▸ **What is being asked**
Omit all pictures and transcribe only the lines in the entries below that run from the line with "Which objects are in front of the red star?" through the line with "Which object is".

▸ **Provided data**
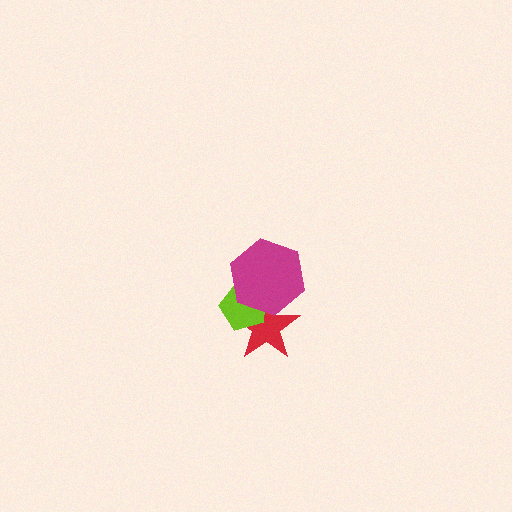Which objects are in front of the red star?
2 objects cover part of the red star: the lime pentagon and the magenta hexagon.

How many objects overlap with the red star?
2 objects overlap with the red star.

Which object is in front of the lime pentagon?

...

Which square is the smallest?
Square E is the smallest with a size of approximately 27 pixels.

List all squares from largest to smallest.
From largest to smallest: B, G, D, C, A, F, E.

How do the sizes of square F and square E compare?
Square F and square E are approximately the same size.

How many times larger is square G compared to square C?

* * *

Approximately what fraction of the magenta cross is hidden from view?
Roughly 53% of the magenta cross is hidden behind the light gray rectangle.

▸ **Exercise result**
Which objects are in front of the red star?
2 objects cover part of the red star: the lime pentagon and the magenta hexagon.

How many objects overlap with the red star?
2 objects overlap with the red star.

Which object is in front of the lime pentagon?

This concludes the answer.